%%

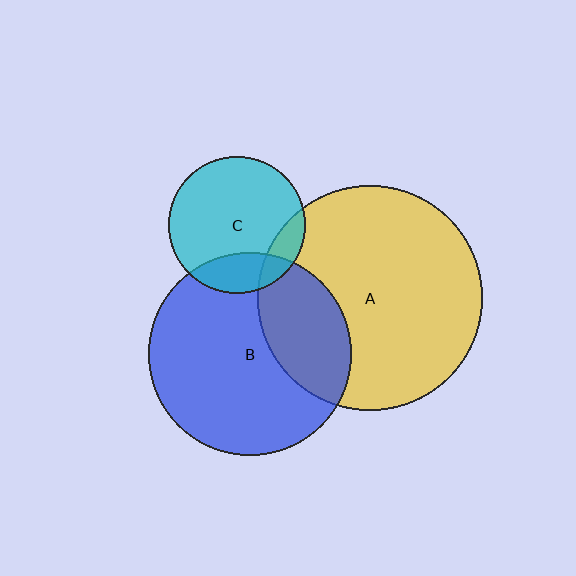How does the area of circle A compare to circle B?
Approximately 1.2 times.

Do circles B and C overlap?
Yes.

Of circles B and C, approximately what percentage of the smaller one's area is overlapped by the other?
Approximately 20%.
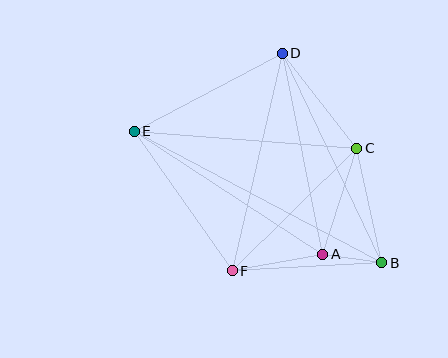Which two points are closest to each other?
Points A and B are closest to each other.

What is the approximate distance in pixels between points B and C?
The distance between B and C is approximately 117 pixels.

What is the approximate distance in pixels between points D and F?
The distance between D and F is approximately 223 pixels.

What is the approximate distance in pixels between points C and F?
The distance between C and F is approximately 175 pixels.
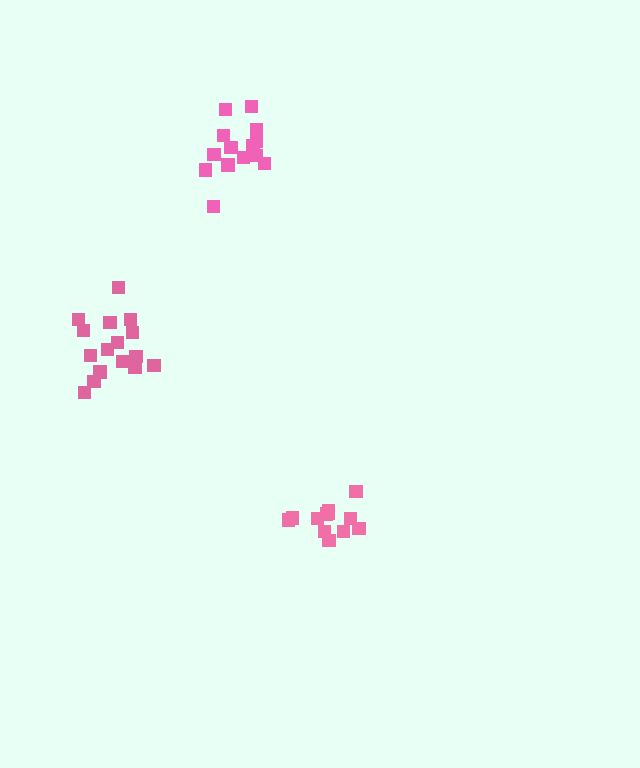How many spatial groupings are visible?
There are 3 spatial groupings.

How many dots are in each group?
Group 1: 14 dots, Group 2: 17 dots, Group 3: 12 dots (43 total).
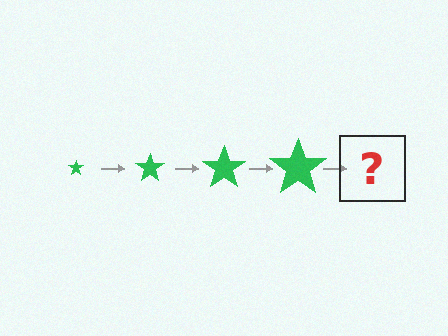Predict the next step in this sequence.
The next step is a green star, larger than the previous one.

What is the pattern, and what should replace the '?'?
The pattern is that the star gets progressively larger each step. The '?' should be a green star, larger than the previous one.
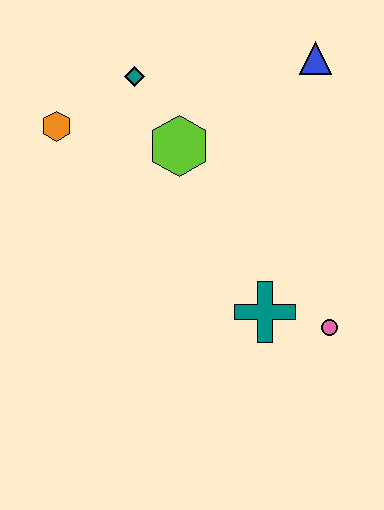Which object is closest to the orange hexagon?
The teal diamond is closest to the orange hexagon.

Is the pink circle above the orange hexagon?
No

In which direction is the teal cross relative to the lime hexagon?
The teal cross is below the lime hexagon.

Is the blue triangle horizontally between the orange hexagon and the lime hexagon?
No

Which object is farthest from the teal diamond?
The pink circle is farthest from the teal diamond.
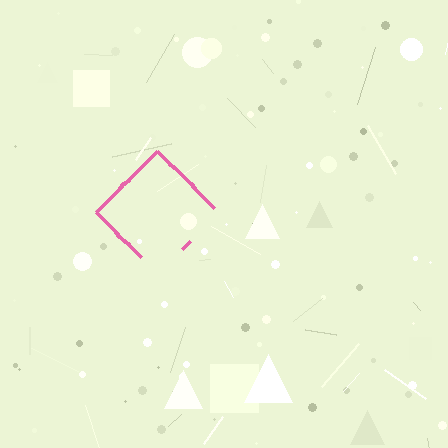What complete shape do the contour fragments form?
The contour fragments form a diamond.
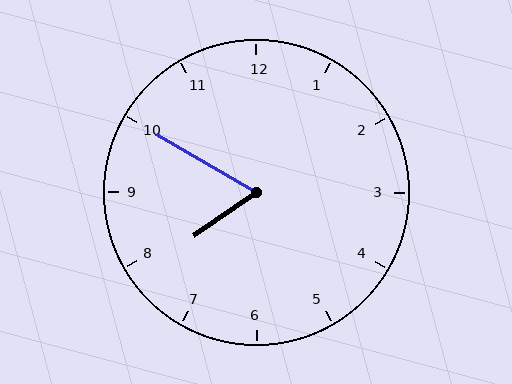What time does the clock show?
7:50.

%%

Without the pictures, return the entries exactly as they appear.

ANSWER TO THE EXERCISE:
How does the area of circle A compare to circle B?
Approximately 1.2 times.

Do circles B and C overlap?
Yes.

Of circles B and C, approximately what percentage of the smaller one's area is overlapped by the other?
Approximately 20%.
Which two points are closest to each other?
Points A and B are closest to each other.

What is the approximate distance in pixels between points B and C?
The distance between B and C is approximately 117 pixels.

What is the approximate distance in pixels between points D and F?
The distance between D and F is approximately 223 pixels.

What is the approximate distance in pixels between points C and F?
The distance between C and F is approximately 175 pixels.
How many spatial groupings are visible?
There are 3 spatial groupings.

How many dots are in each group?
Group 1: 14 dots, Group 2: 17 dots, Group 3: 12 dots (43 total).
Predict the next step in this sequence.
The next step is a green star, larger than the previous one.

What is the pattern, and what should replace the '?'?
The pattern is that the star gets progressively larger each step. The '?' should be a green star, larger than the previous one.
Which object is closest to the orange hexagon?
The teal diamond is closest to the orange hexagon.

Is the pink circle above the orange hexagon?
No

In which direction is the teal cross relative to the lime hexagon?
The teal cross is below the lime hexagon.

Is the blue triangle horizontally between the orange hexagon and the lime hexagon?
No

Which object is farthest from the teal diamond?
The pink circle is farthest from the teal diamond.
What complete shape do the contour fragments form?
The contour fragments form a diamond.
What time does the clock show?
7:50.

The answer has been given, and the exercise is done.